Stored dataset items
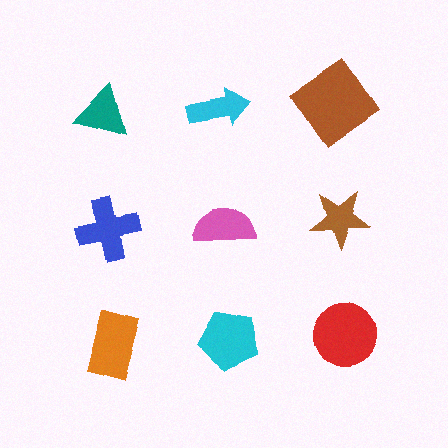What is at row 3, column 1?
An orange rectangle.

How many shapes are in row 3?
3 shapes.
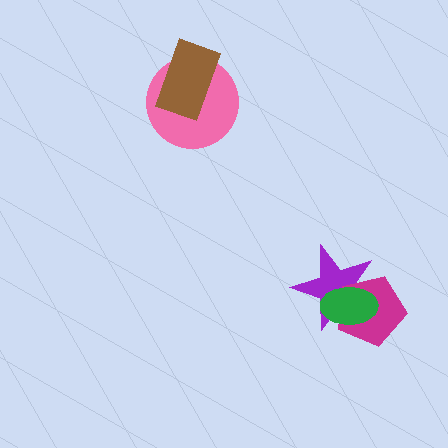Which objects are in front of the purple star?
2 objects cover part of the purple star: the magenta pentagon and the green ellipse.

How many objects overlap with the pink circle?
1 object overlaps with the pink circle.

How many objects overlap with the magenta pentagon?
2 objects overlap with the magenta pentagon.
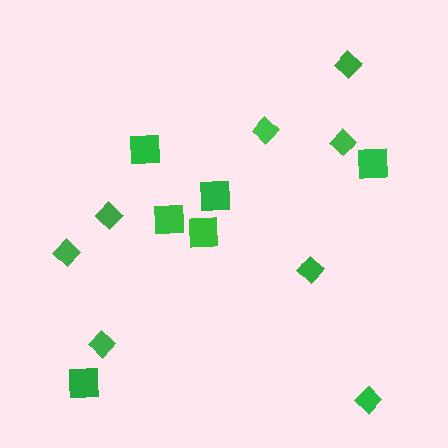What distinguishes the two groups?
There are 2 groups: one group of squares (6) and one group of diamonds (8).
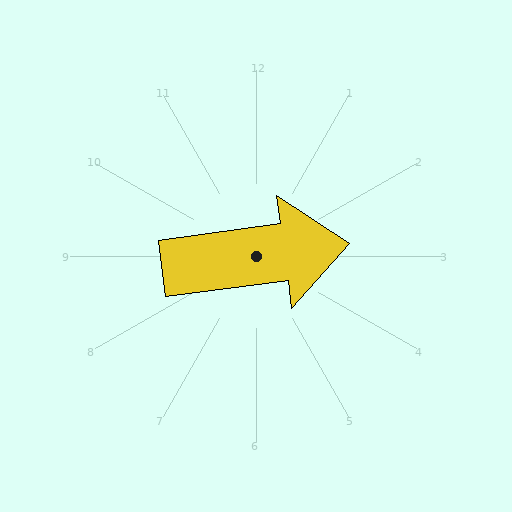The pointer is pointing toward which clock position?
---
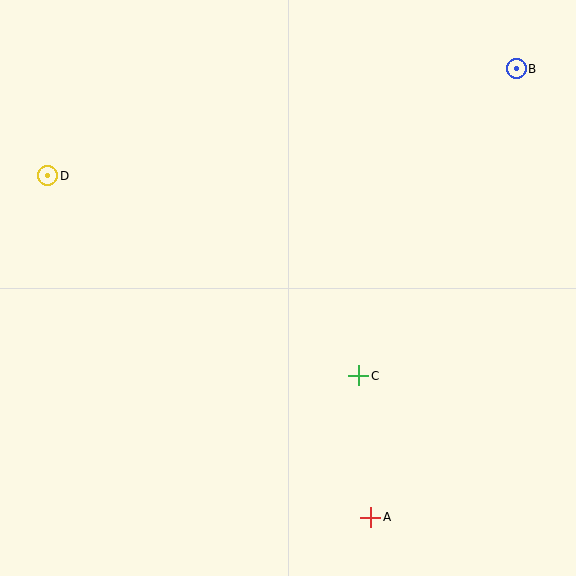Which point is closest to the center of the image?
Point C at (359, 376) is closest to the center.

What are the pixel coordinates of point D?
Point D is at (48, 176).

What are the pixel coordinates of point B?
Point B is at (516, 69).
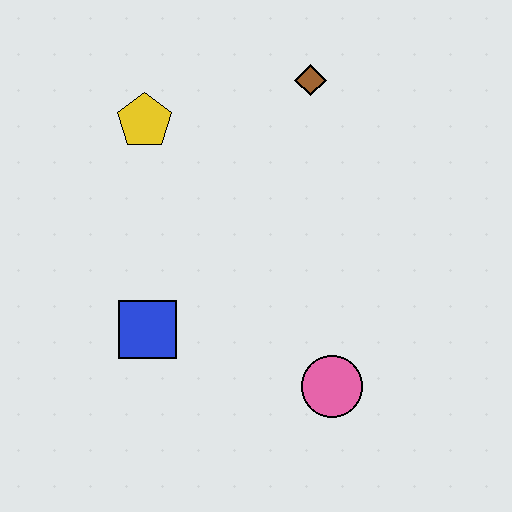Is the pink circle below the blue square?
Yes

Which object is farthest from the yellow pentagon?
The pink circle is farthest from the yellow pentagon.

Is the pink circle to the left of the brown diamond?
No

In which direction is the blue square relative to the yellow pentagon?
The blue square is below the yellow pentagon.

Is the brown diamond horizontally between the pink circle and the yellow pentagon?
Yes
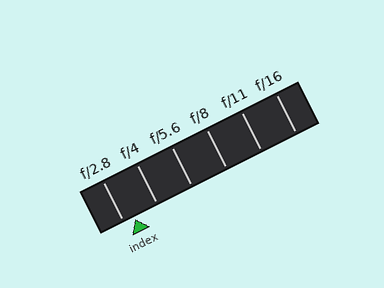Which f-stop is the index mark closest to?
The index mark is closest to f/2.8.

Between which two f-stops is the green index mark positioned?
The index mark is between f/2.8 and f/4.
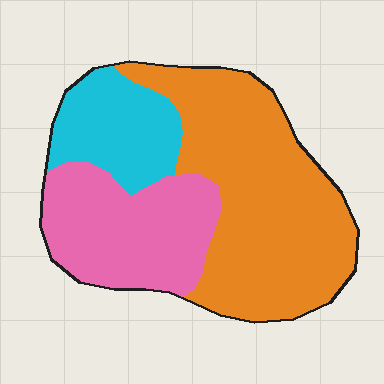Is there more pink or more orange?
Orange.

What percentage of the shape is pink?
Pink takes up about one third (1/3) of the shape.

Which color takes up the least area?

=== Exercise details ===
All lines above from the one containing "Which f-stop is the index mark closest to?" through the one containing "Which color takes up the least area?" are to be quoted exactly, and only those; pictures are left out.

=== Task result ===
Which f-stop is the index mark closest to?
The index mark is closest to f/2.8.

Between which two f-stops is the green index mark positioned?
The index mark is between f/2.8 and f/4.
Is there more pink or more orange?
Orange.

What percentage of the shape is pink?
Pink takes up about one third (1/3) of the shape.

Which color takes up the least area?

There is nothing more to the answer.